» **TASK DESCRIPTION**:
The entries below need to be written out exactly, with no pictures included.

[Geometric shape question records]
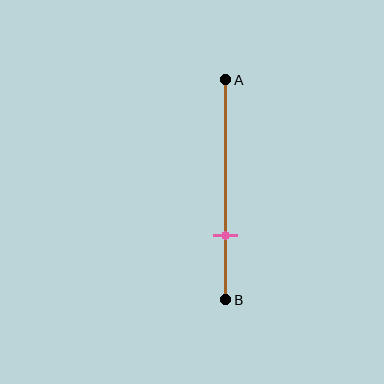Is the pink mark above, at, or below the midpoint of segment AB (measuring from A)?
The pink mark is below the midpoint of segment AB.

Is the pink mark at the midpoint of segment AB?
No, the mark is at about 70% from A, not at the 50% midpoint.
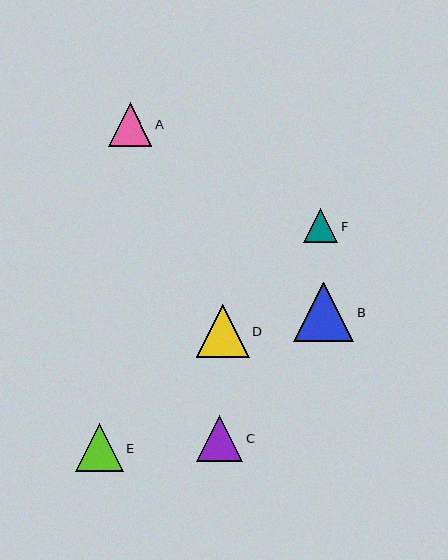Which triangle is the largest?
Triangle B is the largest with a size of approximately 60 pixels.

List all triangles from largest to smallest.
From largest to smallest: B, D, E, C, A, F.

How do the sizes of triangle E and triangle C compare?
Triangle E and triangle C are approximately the same size.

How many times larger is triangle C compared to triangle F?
Triangle C is approximately 1.3 times the size of triangle F.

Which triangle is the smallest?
Triangle F is the smallest with a size of approximately 34 pixels.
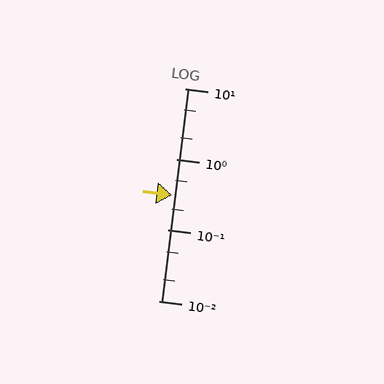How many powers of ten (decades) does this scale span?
The scale spans 3 decades, from 0.01 to 10.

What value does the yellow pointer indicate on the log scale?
The pointer indicates approximately 0.31.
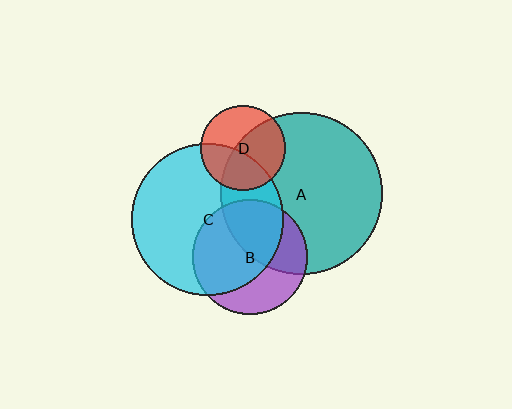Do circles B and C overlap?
Yes.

» **TASK ANSWER**:
Is the pink mark above, at, or below the midpoint of segment AB (measuring from A)?
The pink mark is below the midpoint of segment AB.

Is the pink mark at the midpoint of segment AB?
No, the mark is at about 70% from A, not at the 50% midpoint.
Which triangle is the largest?
Triangle B is the largest with a size of approximately 60 pixels.

List all triangles from largest to smallest.
From largest to smallest: B, D, E, C, A, F.

How do the sizes of triangle E and triangle C compare?
Triangle E and triangle C are approximately the same size.

How many times larger is triangle C compared to triangle F?
Triangle C is approximately 1.3 times the size of triangle F.

Which triangle is the smallest?
Triangle F is the smallest with a size of approximately 34 pixels.
How many powers of ten (decades) does this scale span?
The scale spans 3 decades, from 0.01 to 10.

What value does the yellow pointer indicate on the log scale?
The pointer indicates approximately 0.31.
Do circles B and C overlap?
Yes.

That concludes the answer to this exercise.